┌──

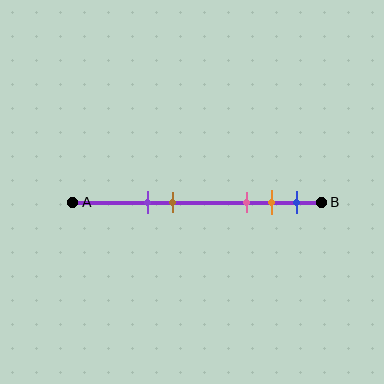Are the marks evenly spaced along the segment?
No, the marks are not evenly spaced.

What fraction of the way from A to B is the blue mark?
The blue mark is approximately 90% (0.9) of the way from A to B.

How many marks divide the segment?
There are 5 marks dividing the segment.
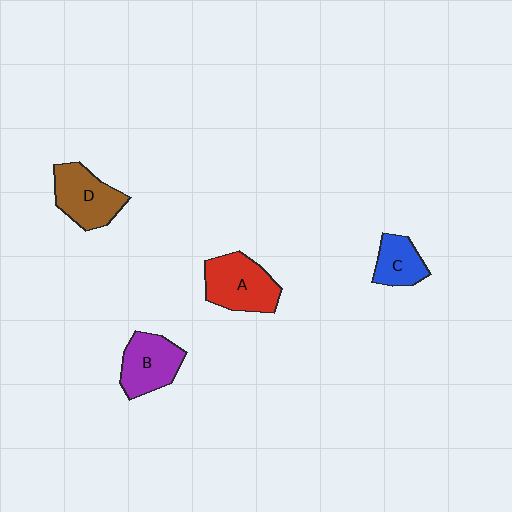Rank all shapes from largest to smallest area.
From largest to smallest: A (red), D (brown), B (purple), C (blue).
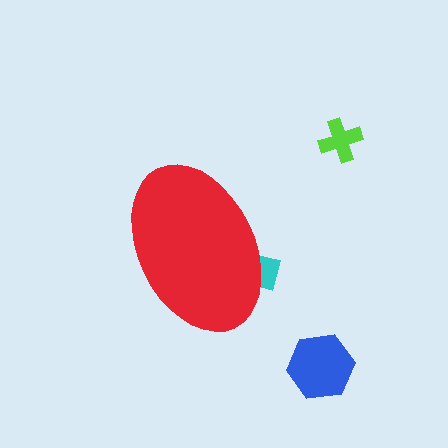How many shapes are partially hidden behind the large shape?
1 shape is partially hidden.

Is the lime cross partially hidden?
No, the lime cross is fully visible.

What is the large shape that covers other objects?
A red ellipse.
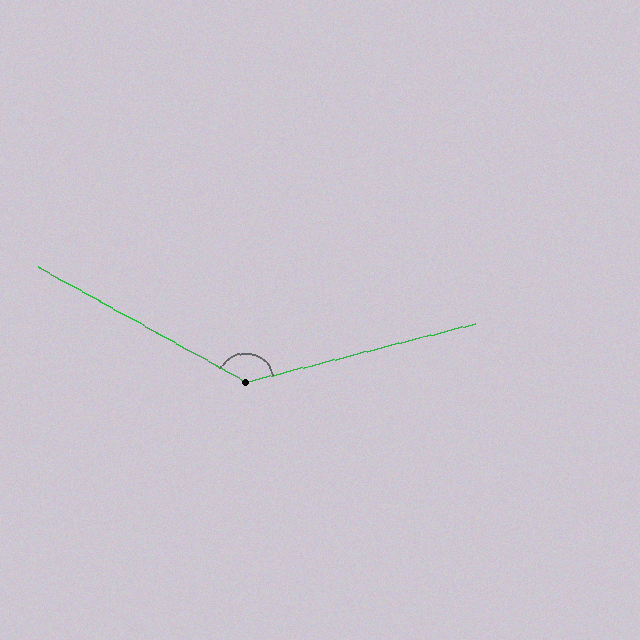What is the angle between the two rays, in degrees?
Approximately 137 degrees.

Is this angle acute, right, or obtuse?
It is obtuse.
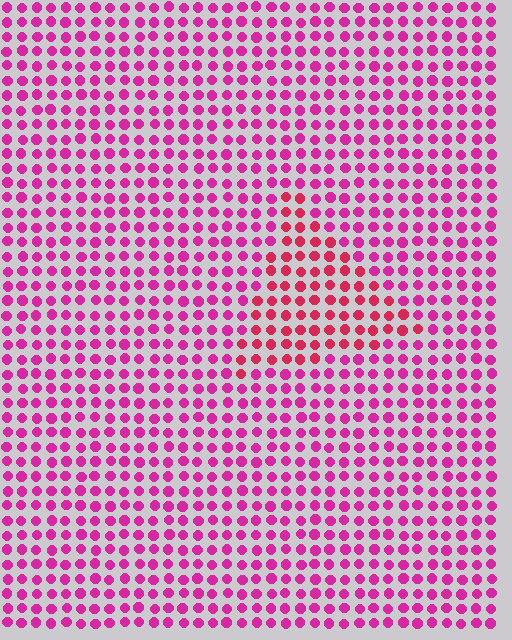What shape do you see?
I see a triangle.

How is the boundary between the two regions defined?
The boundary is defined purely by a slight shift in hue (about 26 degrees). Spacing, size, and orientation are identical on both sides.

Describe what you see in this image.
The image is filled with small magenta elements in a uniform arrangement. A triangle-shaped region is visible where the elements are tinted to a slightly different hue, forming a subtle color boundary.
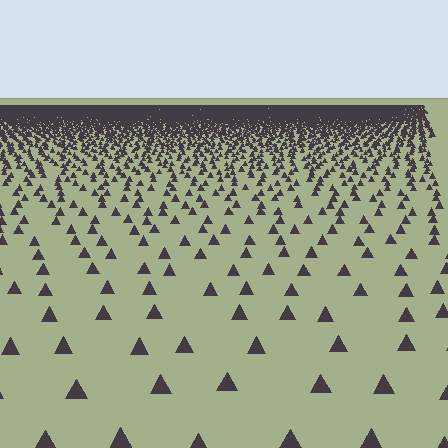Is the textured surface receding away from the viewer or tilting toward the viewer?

└──

*Directions*
Each line from the one that contains "What fraction of" to the end of the listing must be quoted exactly; no other line and no picture belongs in the copy.

*Exercise answer*
What fraction of the way from A to B is the blue mark?
The blue mark is approximately 90% (0.9) of the way from A to B.

How many marks divide the segment?
There are 5 marks dividing the segment.
Rank all shapes from largest to smallest area.
From largest to smallest: A (red), D (brown), B (purple), C (blue).
How many shapes are partially hidden behind the large shape?
1 shape is partially hidden.

Is the lime cross partially hidden?
No, the lime cross is fully visible.

What is the large shape that covers other objects?
A red ellipse.
What is the angle between the two rays, in degrees?
Approximately 137 degrees.

Is this angle acute, right, or obtuse?
It is obtuse.
What shape do you see?
I see a triangle.

How is the boundary between the two regions defined?
The boundary is defined purely by a slight shift in hue (about 26 degrees). Spacing, size, and orientation are identical on both sides.

Describe what you see in this image.
The image is filled with small magenta elements in a uniform arrangement. A triangle-shaped region is visible where the elements are tinted to a slightly different hue, forming a subtle color boundary.
Is the textured surface receding away from the viewer or tilting toward the viewer?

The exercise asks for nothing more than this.